EXERCISE DESCRIPTION ▸
Output exactly, please, the lines of the records below from the one containing "Which angle is the smallest?" through the final line.

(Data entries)
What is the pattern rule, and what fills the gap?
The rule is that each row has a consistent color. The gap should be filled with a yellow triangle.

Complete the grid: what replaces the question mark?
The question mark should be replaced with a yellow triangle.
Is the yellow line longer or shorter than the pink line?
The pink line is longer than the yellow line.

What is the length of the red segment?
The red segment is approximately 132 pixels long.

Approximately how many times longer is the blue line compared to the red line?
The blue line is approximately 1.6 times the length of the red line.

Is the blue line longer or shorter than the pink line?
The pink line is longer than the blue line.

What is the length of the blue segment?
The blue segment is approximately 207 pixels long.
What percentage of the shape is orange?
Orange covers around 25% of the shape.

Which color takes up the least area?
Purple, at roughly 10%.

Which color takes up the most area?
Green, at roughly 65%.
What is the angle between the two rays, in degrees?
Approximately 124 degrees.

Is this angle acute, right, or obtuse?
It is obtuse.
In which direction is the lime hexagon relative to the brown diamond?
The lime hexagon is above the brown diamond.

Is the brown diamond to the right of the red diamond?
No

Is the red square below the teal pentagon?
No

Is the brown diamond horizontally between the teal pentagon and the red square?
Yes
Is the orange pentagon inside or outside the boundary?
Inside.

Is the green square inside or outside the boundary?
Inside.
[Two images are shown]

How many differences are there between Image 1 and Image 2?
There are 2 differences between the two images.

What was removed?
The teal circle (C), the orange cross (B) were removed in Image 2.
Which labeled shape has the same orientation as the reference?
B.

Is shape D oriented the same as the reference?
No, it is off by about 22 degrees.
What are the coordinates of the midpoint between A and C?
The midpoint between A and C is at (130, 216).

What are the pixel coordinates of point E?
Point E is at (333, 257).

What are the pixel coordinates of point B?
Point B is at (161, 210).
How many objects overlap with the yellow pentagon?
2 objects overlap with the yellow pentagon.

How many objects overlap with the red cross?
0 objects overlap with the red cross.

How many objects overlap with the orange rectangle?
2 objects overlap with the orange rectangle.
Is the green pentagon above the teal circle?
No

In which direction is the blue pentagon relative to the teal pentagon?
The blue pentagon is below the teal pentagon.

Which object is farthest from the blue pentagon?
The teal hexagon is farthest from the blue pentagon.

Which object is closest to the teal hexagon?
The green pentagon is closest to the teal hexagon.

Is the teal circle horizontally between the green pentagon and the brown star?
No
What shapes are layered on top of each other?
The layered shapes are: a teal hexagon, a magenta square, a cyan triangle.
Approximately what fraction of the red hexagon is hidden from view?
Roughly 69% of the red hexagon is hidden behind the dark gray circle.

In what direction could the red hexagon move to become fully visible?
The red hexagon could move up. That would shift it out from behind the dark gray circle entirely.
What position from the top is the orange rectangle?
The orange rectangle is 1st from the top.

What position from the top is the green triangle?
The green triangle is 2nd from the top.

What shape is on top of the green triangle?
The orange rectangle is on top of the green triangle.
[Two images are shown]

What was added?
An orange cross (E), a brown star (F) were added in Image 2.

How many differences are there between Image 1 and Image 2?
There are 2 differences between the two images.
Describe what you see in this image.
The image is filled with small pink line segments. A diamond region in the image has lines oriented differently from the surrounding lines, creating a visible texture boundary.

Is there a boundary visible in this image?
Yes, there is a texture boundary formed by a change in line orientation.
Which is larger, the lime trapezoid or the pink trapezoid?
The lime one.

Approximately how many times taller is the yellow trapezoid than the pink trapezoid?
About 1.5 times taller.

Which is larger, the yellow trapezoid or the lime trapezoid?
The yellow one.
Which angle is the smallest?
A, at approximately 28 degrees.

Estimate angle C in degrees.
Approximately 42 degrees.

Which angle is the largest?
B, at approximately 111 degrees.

WRITTEN REPLY ▸
Which angle is the smallest?
A, at approximately 28 degrees.

Estimate angle C in degrees.
Approximately 42 degrees.

Which angle is the largest?
B, at approximately 111 degrees.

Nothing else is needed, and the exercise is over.